[Data items]
********

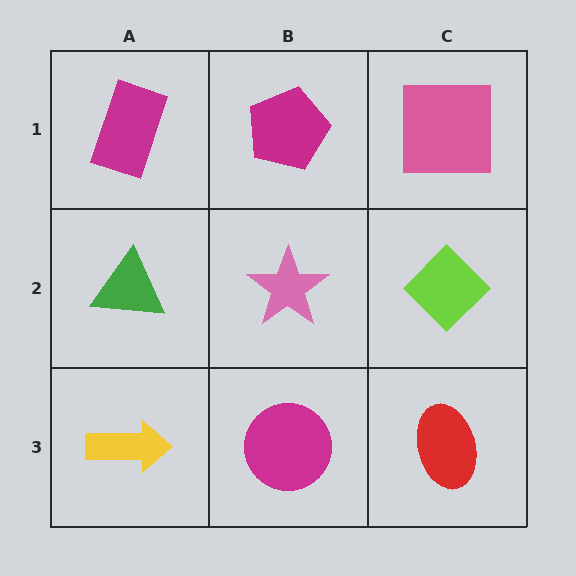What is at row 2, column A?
A green triangle.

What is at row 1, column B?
A magenta pentagon.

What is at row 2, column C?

********

● What you need to do
Leave images out of the retyped records; keep all else exact.

● Solved exercise
What is at row 2, column A?
A green triangle.

What is at row 1, column B?
A magenta pentagon.

What is at row 2, column C?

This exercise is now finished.